* **Given instruction**
Below is a listing to transcribe in full and exactly; keep the pictures out.

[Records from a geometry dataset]

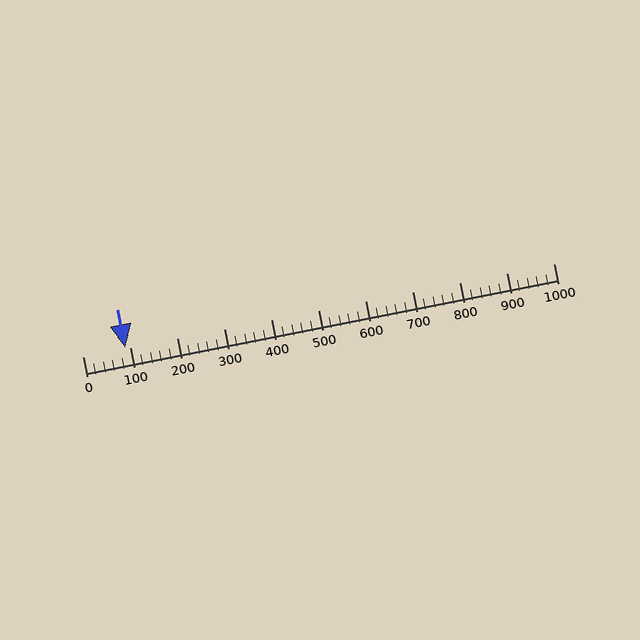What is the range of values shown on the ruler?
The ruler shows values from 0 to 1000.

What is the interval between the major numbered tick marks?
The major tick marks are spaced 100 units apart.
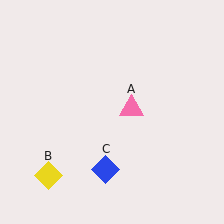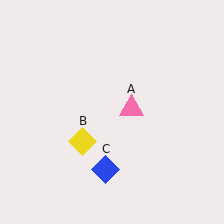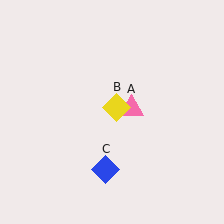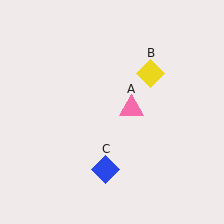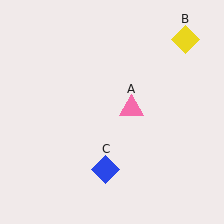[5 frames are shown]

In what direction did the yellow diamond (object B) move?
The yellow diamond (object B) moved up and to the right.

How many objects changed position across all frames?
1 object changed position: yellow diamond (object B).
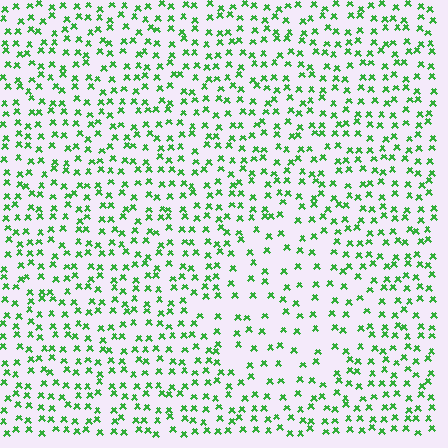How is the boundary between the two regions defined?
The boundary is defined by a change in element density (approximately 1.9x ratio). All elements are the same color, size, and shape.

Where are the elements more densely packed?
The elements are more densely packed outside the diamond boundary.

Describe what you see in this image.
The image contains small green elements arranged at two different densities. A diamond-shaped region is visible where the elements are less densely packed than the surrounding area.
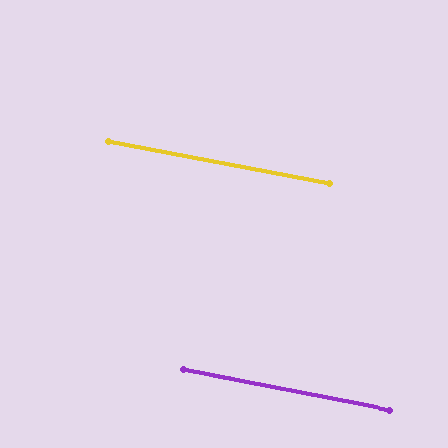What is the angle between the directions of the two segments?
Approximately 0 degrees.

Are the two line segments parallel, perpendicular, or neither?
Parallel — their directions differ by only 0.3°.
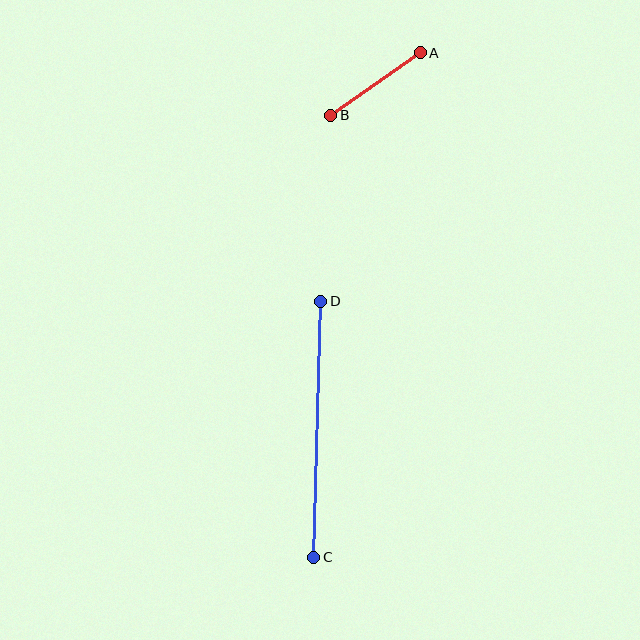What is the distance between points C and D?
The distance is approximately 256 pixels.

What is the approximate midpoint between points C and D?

* **Finished answer**
What is the range of values shown on the ruler?
The ruler shows values from 0 to 1000.

What is the interval between the major numbered tick marks?
The major tick marks are spaced 100 units apart.
[5 frames are shown]

In what direction did the yellow diamond (object B) move?
The yellow diamond (object B) moved up and to the right.

How many objects changed position across all frames?
1 object changed position: yellow diamond (object B).
How is the boundary between the two regions defined?
The boundary is defined by a change in element density (approximately 1.9x ratio). All elements are the same color, size, and shape.

Where are the elements more densely packed?
The elements are more densely packed outside the diamond boundary.

Describe what you see in this image.
The image contains small green elements arranged at two different densities. A diamond-shaped region is visible where the elements are less densely packed than the surrounding area.
What is the angle between the directions of the two segments?
Approximately 0 degrees.

Are the two line segments parallel, perpendicular, or neither?
Parallel — their directions differ by only 0.3°.
What is the distance between points C and D?
The distance is approximately 256 pixels.

What is the approximate midpoint between points C and D?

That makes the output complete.